Stated exercise
Begin at the line that holds "Approximately what fraction" and copy each line exactly until the data below ends, including that last line but no pictures.

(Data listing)
====

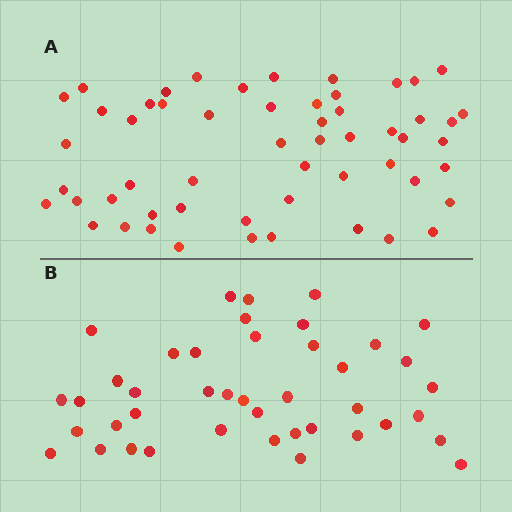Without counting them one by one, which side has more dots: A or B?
Region A (the top region) has more dots.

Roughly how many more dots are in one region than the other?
Region A has approximately 15 more dots than region B.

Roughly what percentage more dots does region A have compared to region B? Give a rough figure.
About 30% more.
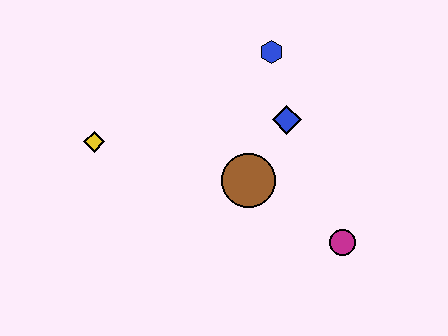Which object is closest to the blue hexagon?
The blue diamond is closest to the blue hexagon.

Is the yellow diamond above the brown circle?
Yes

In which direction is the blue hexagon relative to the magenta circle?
The blue hexagon is above the magenta circle.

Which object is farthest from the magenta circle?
The yellow diamond is farthest from the magenta circle.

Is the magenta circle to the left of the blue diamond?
No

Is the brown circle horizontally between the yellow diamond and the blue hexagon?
Yes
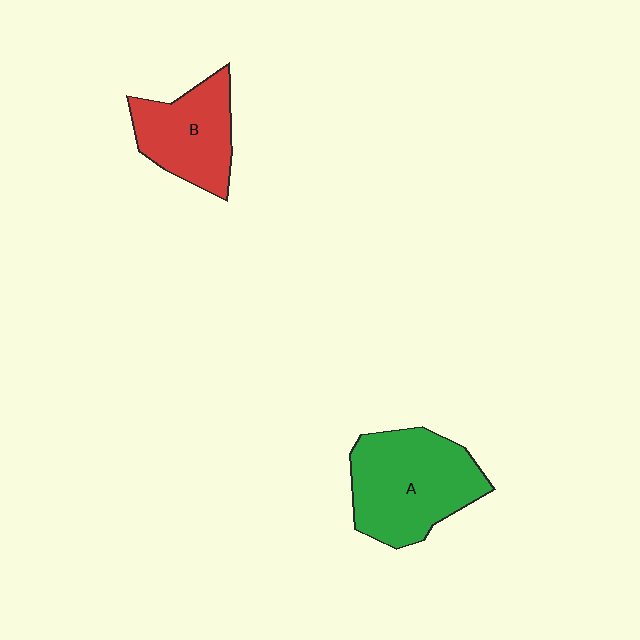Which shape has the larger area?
Shape A (green).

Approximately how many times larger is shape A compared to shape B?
Approximately 1.4 times.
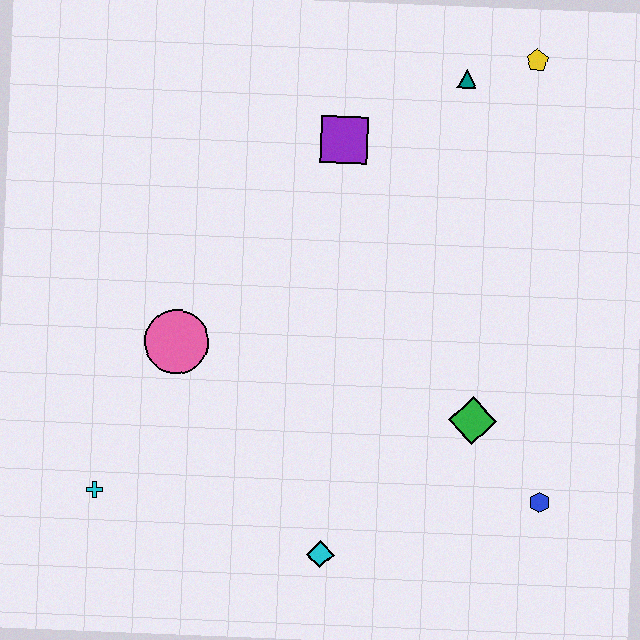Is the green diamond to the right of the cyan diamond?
Yes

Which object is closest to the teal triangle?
The yellow pentagon is closest to the teal triangle.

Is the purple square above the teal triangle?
No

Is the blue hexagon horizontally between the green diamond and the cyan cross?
No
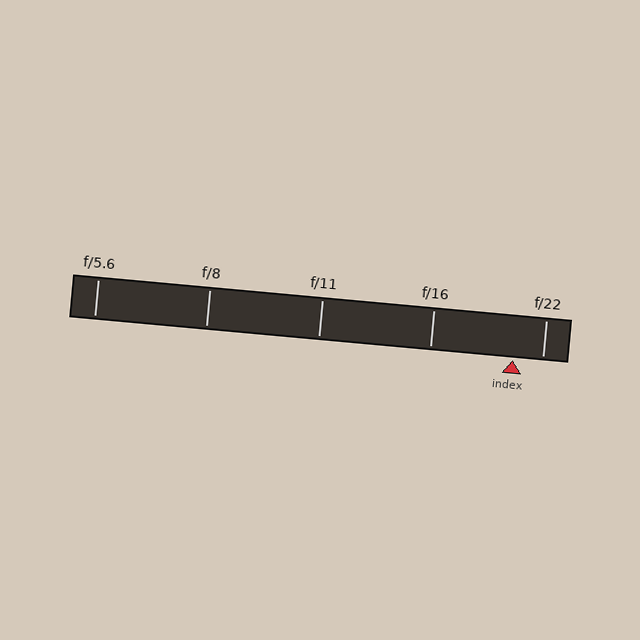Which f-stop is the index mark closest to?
The index mark is closest to f/22.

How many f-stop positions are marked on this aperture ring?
There are 5 f-stop positions marked.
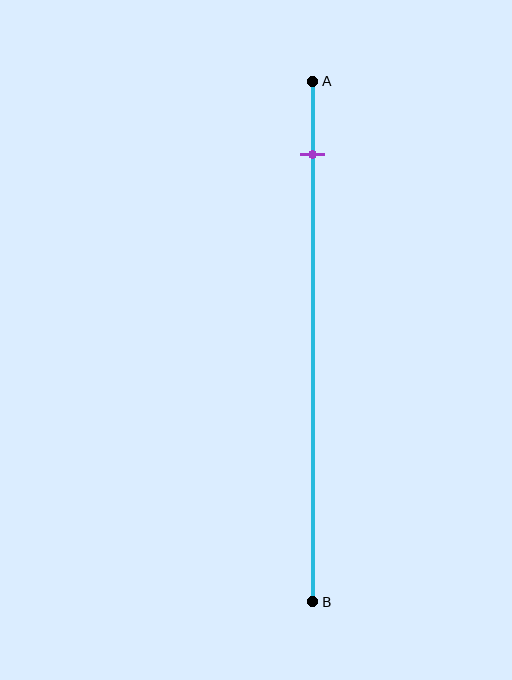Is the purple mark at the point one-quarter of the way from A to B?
No, the mark is at about 15% from A, not at the 25% one-quarter point.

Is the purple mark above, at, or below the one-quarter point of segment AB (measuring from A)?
The purple mark is above the one-quarter point of segment AB.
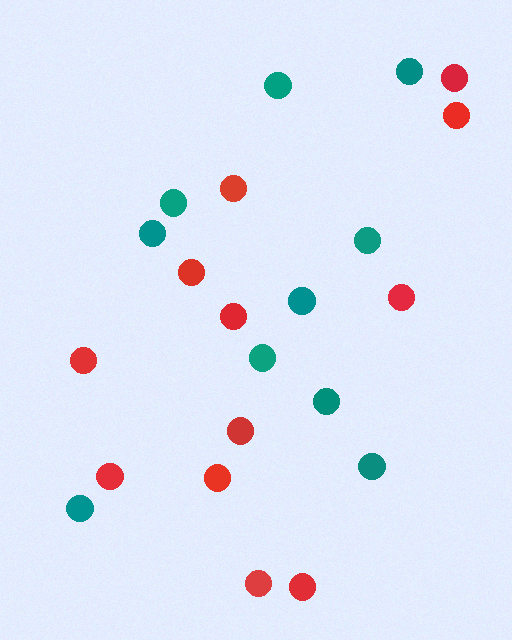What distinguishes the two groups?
There are 2 groups: one group of red circles (12) and one group of teal circles (10).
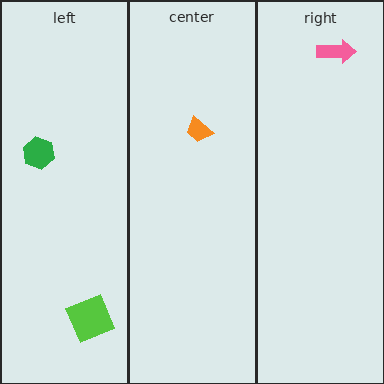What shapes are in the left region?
The green hexagon, the lime square.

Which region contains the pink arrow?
The right region.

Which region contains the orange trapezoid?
The center region.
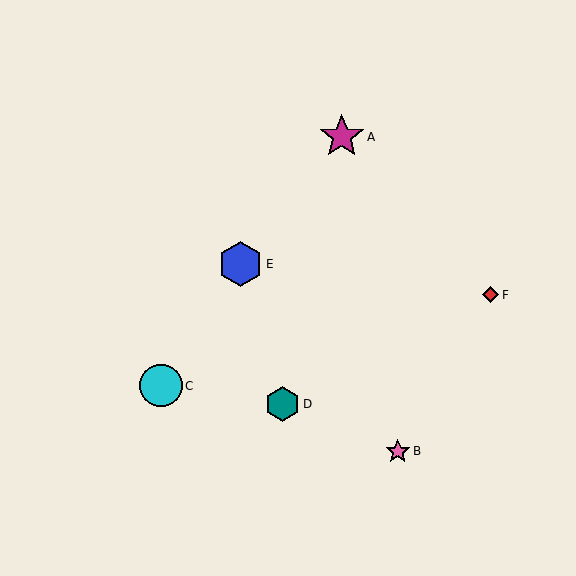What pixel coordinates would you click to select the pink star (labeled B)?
Click at (398, 451) to select the pink star B.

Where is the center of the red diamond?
The center of the red diamond is at (491, 295).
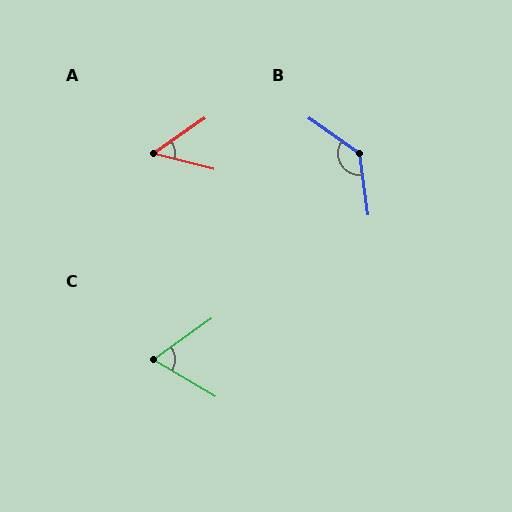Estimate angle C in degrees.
Approximately 65 degrees.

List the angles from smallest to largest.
A (50°), C (65°), B (133°).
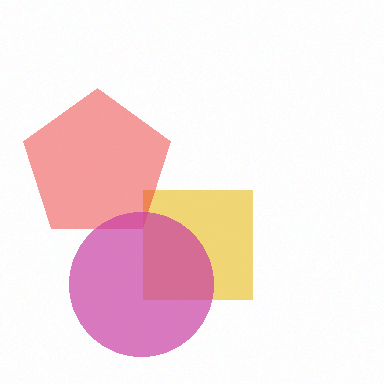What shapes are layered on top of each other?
The layered shapes are: a yellow square, a red pentagon, a magenta circle.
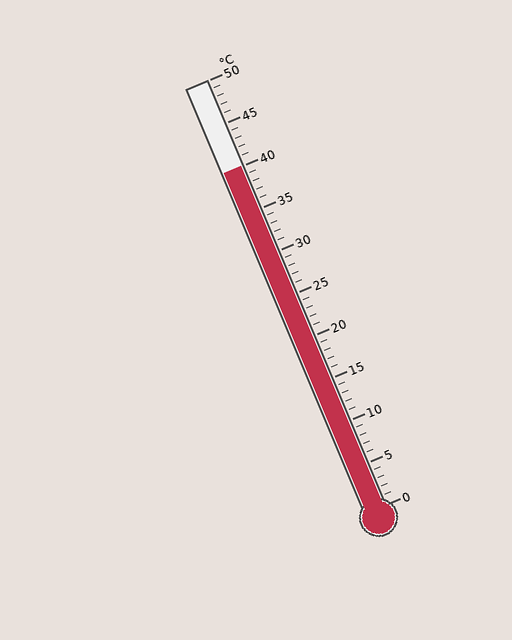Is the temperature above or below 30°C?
The temperature is above 30°C.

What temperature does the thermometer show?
The thermometer shows approximately 40°C.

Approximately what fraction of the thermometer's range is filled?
The thermometer is filled to approximately 80% of its range.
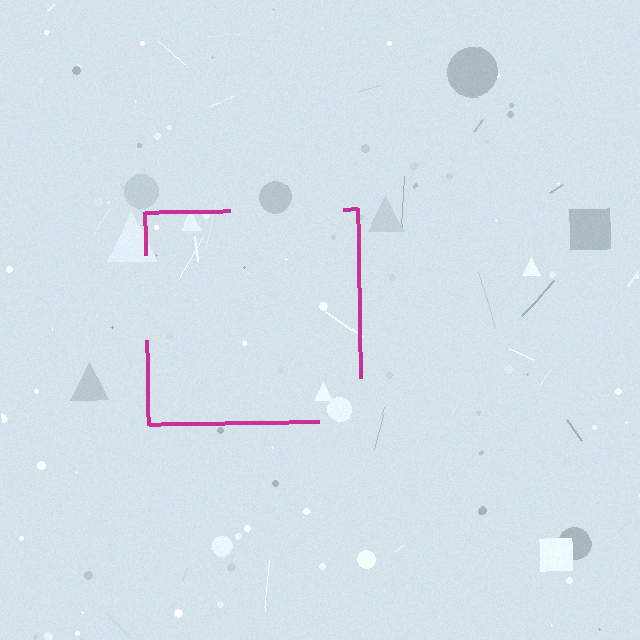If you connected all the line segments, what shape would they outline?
They would outline a square.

====

Worked answer
Approximately what fraction of the thermometer's range is filled?
The thermometer is filled to approximately 80% of its range.
If you connected all the line segments, what shape would they outline?
They would outline a square.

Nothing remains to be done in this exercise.